# Start of Given records
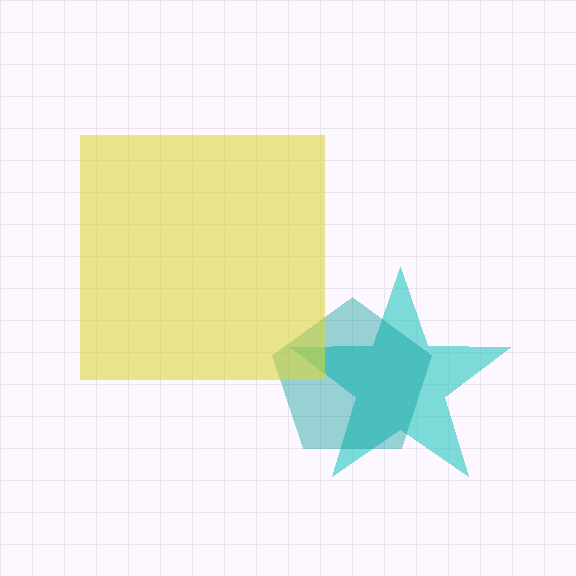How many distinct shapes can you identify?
There are 3 distinct shapes: a cyan star, a teal pentagon, a yellow square.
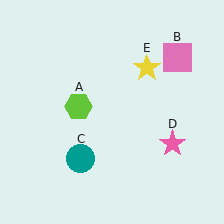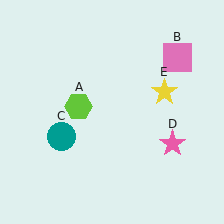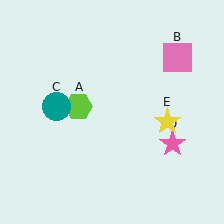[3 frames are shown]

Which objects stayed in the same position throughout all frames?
Lime hexagon (object A) and pink square (object B) and pink star (object D) remained stationary.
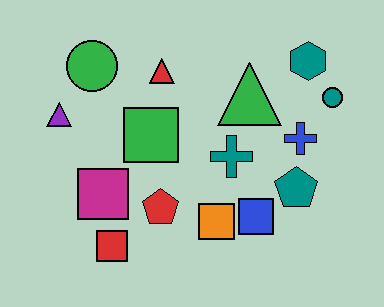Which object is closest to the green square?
The red triangle is closest to the green square.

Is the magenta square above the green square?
No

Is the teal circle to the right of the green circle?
Yes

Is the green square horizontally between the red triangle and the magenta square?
Yes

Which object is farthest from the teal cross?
The purple triangle is farthest from the teal cross.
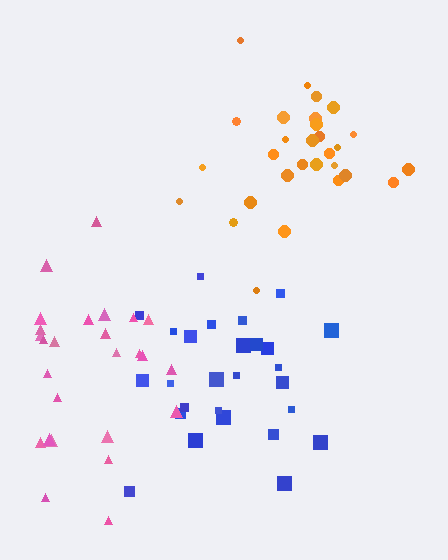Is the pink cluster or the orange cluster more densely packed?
Orange.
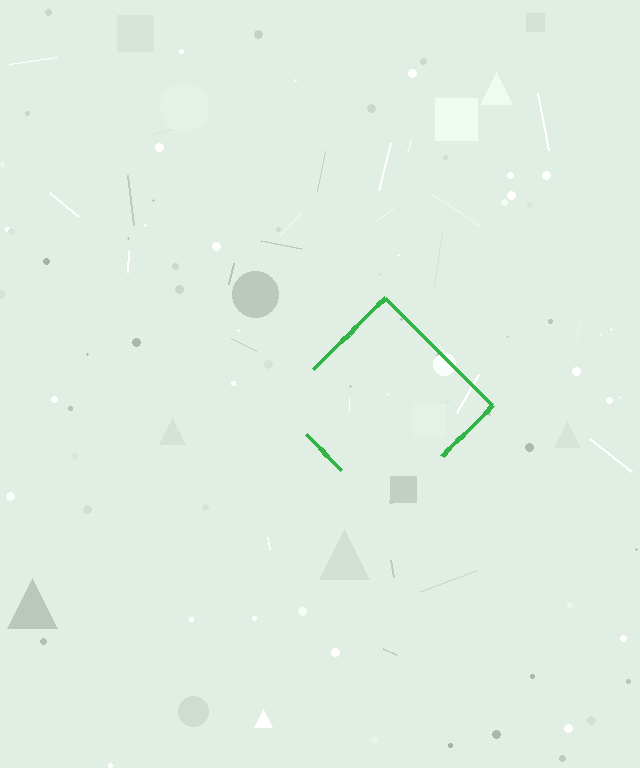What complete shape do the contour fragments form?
The contour fragments form a diamond.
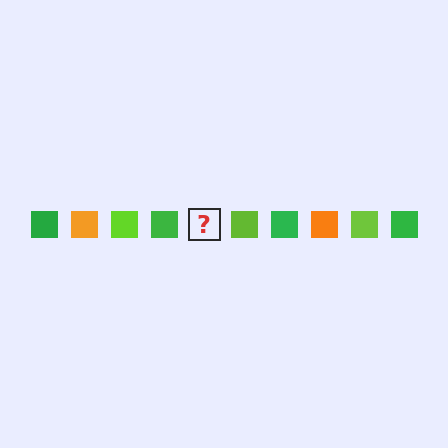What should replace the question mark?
The question mark should be replaced with an orange square.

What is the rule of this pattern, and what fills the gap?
The rule is that the pattern cycles through green, orange, lime squares. The gap should be filled with an orange square.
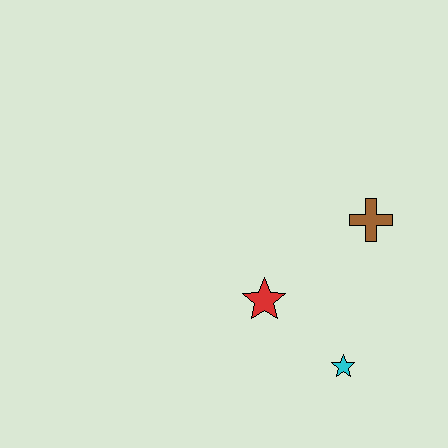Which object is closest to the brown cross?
The red star is closest to the brown cross.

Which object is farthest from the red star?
The brown cross is farthest from the red star.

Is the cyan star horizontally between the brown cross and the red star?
Yes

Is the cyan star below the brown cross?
Yes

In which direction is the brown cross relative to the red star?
The brown cross is to the right of the red star.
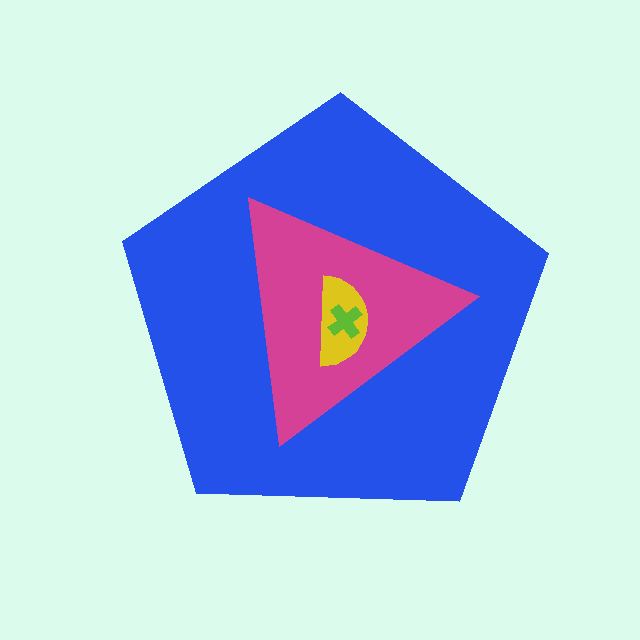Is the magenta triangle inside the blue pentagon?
Yes.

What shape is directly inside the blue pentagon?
The magenta triangle.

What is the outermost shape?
The blue pentagon.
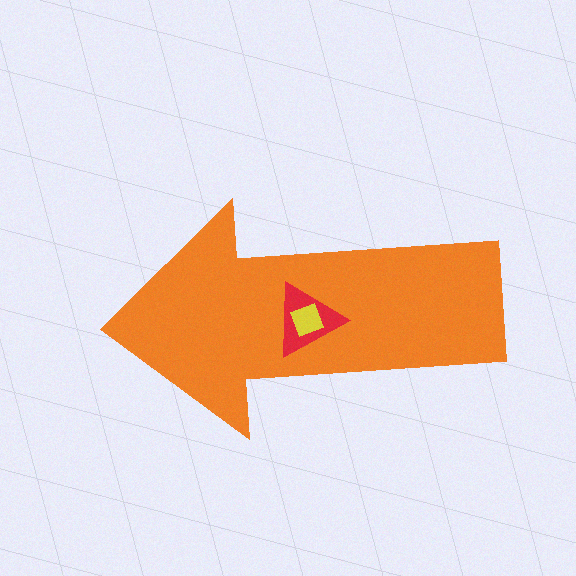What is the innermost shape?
The yellow square.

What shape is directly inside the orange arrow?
The red triangle.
# End of Given records
Copy the listing in full and without alteration, omitting every picture.

*Final result*.
How many distinct shapes can you identify?
There are 3 distinct shapes: a cyan star, a teal pentagon, a yellow square.
[3 frames are shown]

Which objects stayed in the same position throughout all frames?
Lime hexagon (object A) and pink square (object B) and pink star (object D) remained stationary.
Which object is closest to the green square?
The red triangle is closest to the green square.

Is the magenta square above the green square?
No

Is the teal circle to the right of the green circle?
Yes

Is the green square horizontally between the red triangle and the magenta square?
Yes

Which object is farthest from the teal cross?
The purple triangle is farthest from the teal cross.
Is the pink cluster or the orange cluster more densely packed?
Orange.
What complete shape do the contour fragments form?
The contour fragments form a diamond.
What should replace the question mark?
The question mark should be replaced with an orange square.

What is the rule of this pattern, and what fills the gap?
The rule is that the pattern cycles through green, orange, lime squares. The gap should be filled with an orange square.
Which object is closest to the brown cross?
The red star is closest to the brown cross.

Which object is farthest from the red star?
The brown cross is farthest from the red star.

Is the cyan star horizontally between the brown cross and the red star?
Yes

Is the cyan star below the brown cross?
Yes

In which direction is the brown cross relative to the red star?
The brown cross is to the right of the red star.
Is the magenta triangle inside the blue pentagon?
Yes.

What shape is directly inside the blue pentagon?
The magenta triangle.

What is the outermost shape?
The blue pentagon.
What is the innermost shape?
The yellow square.

What shape is directly inside the orange arrow?
The red triangle.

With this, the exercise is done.